Records from a geometry dataset

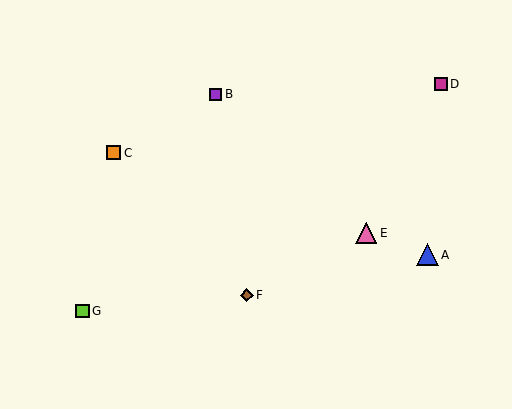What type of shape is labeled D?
Shape D is a magenta square.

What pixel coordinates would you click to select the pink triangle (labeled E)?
Click at (366, 233) to select the pink triangle E.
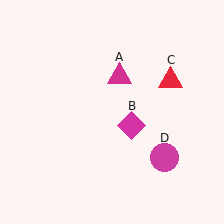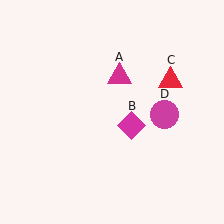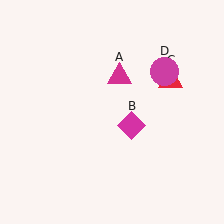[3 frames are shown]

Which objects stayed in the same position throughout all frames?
Magenta triangle (object A) and magenta diamond (object B) and red triangle (object C) remained stationary.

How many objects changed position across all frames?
1 object changed position: magenta circle (object D).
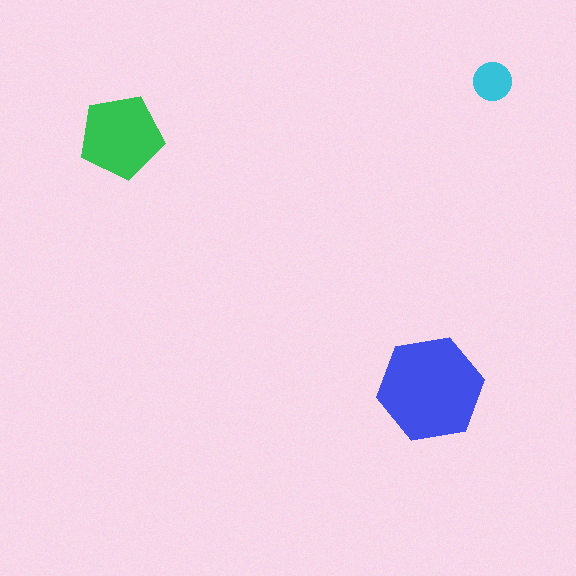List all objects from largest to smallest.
The blue hexagon, the green pentagon, the cyan circle.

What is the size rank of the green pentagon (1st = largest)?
2nd.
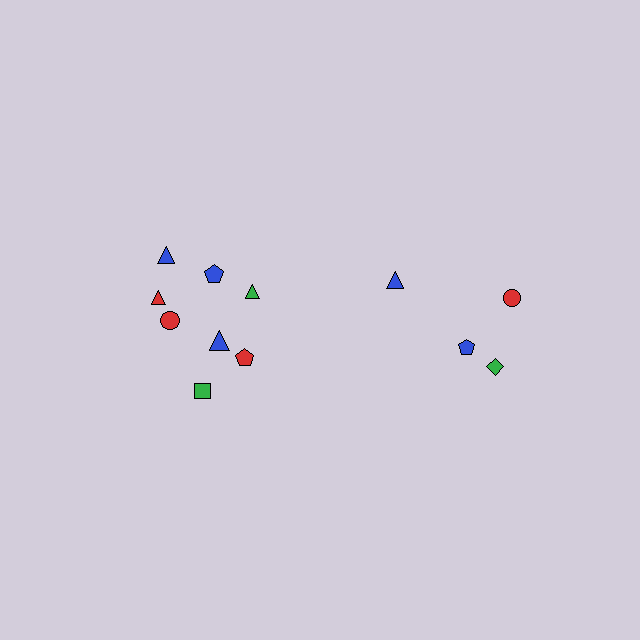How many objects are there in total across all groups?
There are 12 objects.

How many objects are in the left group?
There are 8 objects.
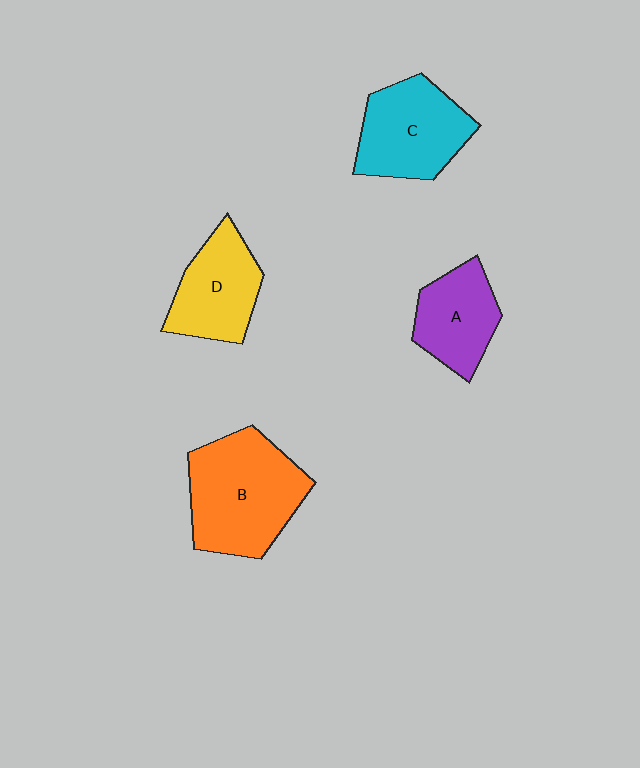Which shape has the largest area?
Shape B (orange).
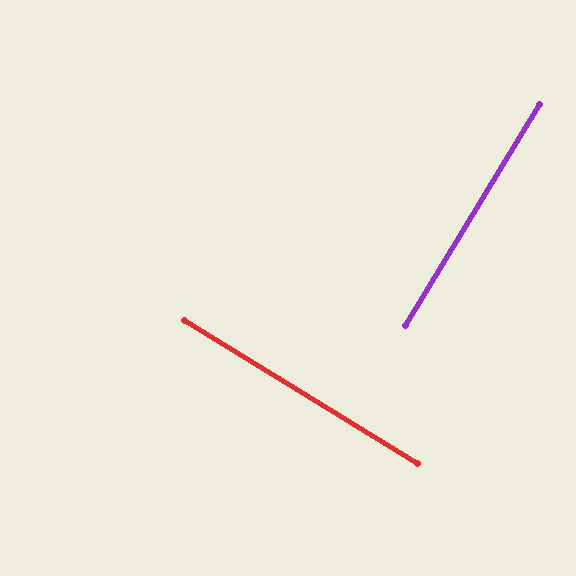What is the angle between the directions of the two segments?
Approximately 90 degrees.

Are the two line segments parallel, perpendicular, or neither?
Perpendicular — they meet at approximately 90°.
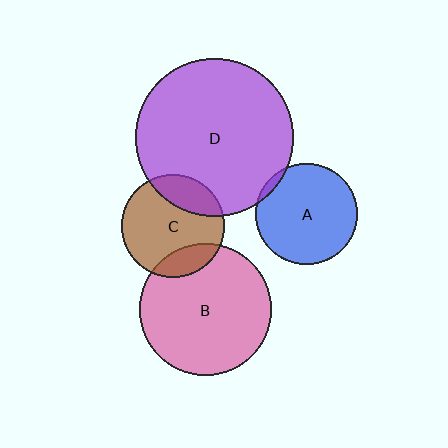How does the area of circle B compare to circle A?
Approximately 1.7 times.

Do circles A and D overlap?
Yes.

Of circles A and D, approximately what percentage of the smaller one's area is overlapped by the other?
Approximately 5%.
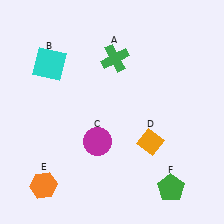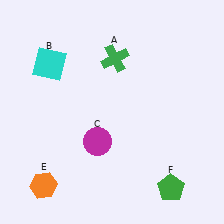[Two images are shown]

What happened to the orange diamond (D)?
The orange diamond (D) was removed in Image 2. It was in the bottom-right area of Image 1.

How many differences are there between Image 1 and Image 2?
There is 1 difference between the two images.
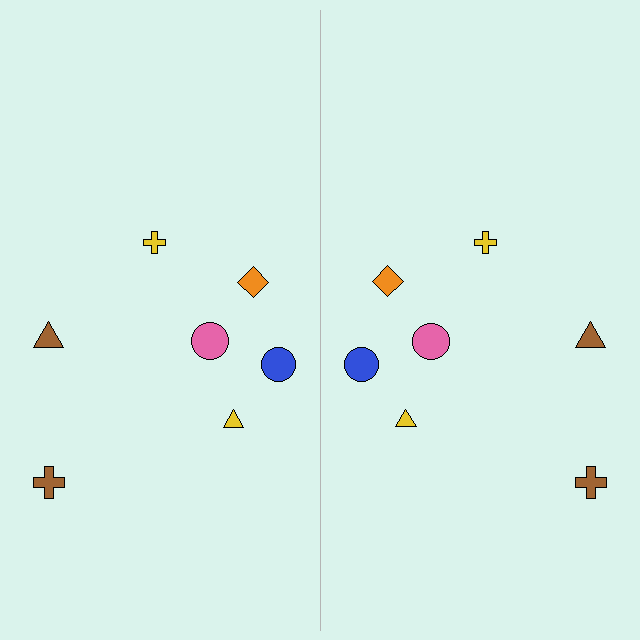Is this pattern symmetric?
Yes, this pattern has bilateral (reflection) symmetry.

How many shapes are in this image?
There are 14 shapes in this image.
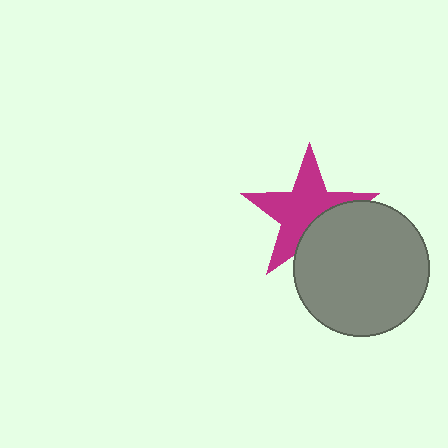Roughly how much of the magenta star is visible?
Most of it is visible (roughly 67%).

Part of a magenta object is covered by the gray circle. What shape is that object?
It is a star.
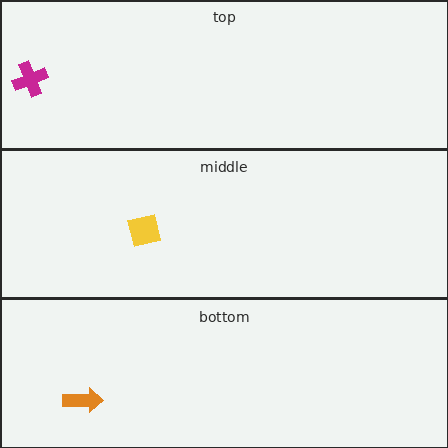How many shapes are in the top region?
1.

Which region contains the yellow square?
The middle region.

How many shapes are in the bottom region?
1.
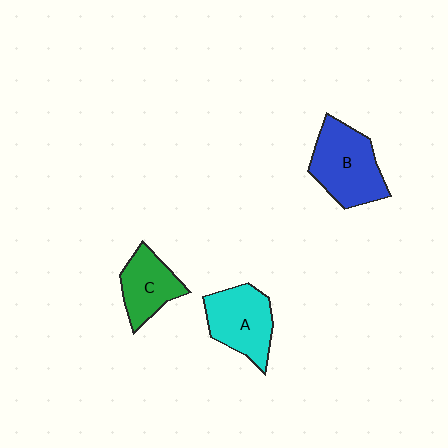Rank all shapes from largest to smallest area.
From largest to smallest: B (blue), A (cyan), C (green).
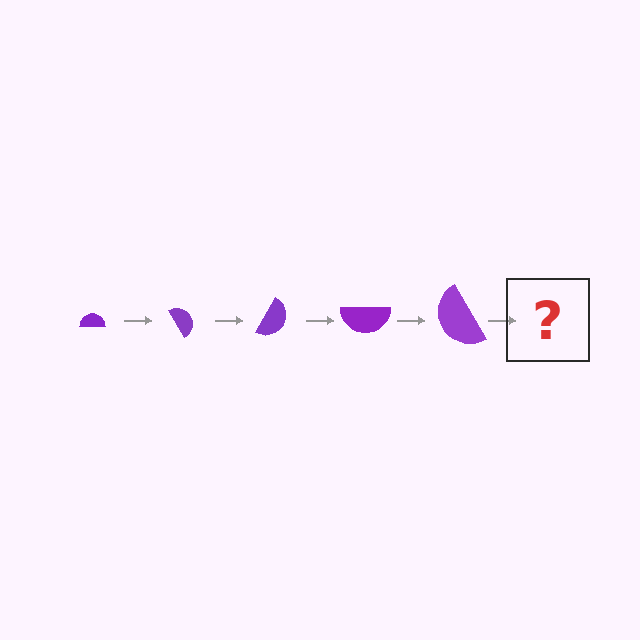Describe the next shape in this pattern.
It should be a semicircle, larger than the previous one and rotated 300 degrees clockwise from the start.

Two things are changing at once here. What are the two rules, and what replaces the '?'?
The two rules are that the semicircle grows larger each step and it rotates 60 degrees clockwise each step. The '?' should be a semicircle, larger than the previous one and rotated 300 degrees clockwise from the start.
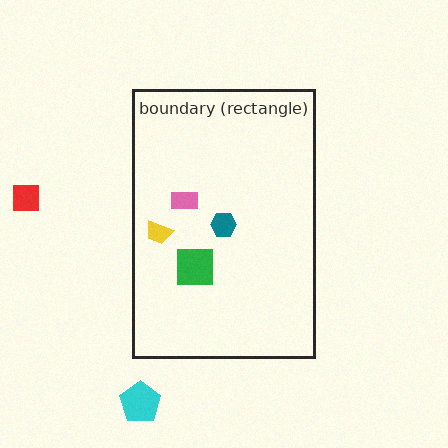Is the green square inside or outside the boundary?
Inside.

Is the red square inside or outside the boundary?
Outside.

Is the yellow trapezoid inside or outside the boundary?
Inside.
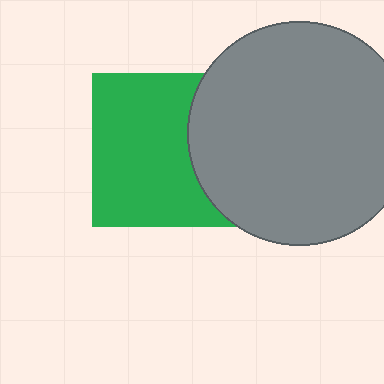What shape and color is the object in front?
The object in front is a gray circle.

WORK REQUIRED => Omit the pictures, and please restate word for word the lines running from the line with "Is the yellow" to the end of the entries.

COMPLETE RESPONSE =>
Is the yellow trapezoid inside or outside the boundary?
Inside.
What shape and color is the object in front?
The object in front is a gray circle.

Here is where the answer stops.